## What is being asked
Copy exactly, and only, the lines starting at the line with "What is the nearest" and ending at the line with "Approximately how much". Leave every picture out of the copy.

## Extracted information

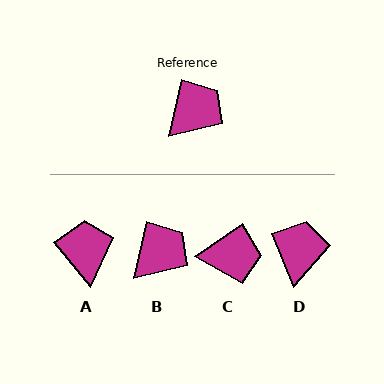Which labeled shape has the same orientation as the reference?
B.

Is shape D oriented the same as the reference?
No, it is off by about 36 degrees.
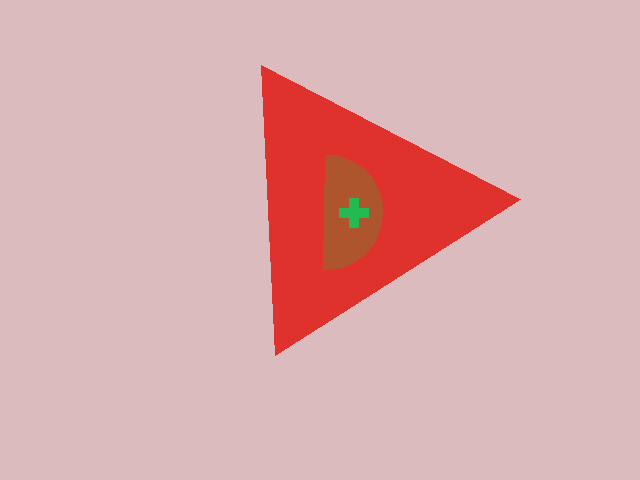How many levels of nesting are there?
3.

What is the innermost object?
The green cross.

...

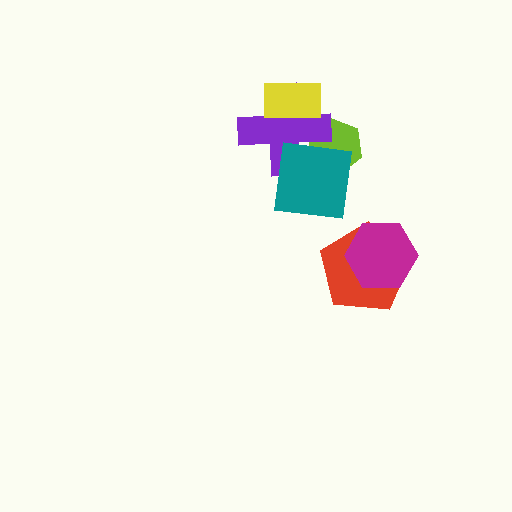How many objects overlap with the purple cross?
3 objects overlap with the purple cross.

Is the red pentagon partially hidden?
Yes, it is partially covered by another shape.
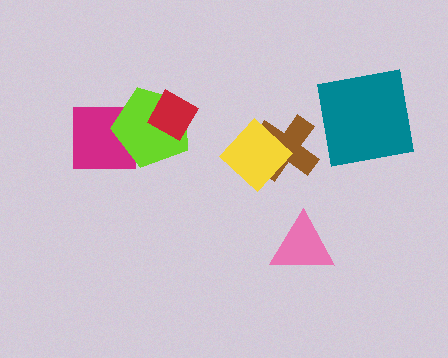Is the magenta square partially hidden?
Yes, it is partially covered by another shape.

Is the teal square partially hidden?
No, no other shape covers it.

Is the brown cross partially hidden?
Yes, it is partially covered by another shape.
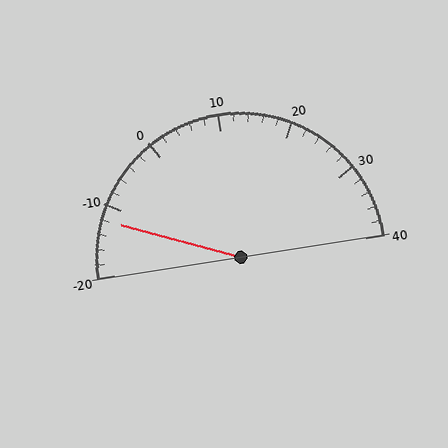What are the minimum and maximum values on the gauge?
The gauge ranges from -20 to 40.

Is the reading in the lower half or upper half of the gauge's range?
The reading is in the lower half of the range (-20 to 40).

* * *

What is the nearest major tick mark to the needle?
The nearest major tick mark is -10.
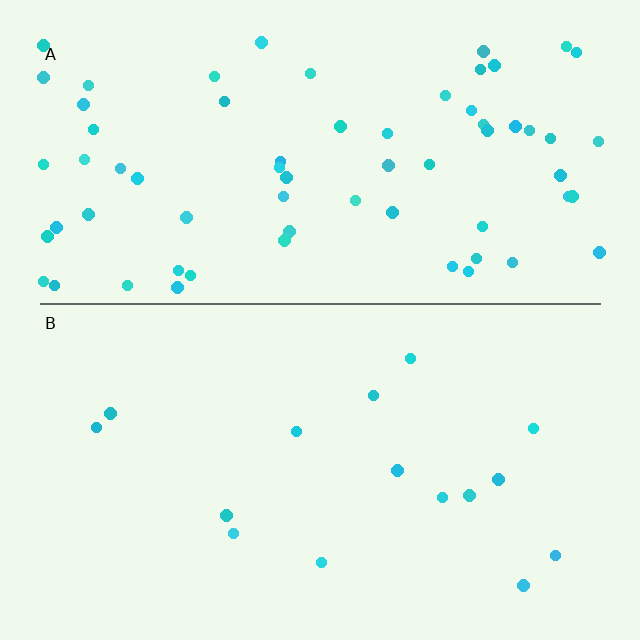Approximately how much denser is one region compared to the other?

## Task answer
What is the nearest major tick mark to the needle?
The nearest major tick mark is -10.
Approximately how much denser is one region compared to the other?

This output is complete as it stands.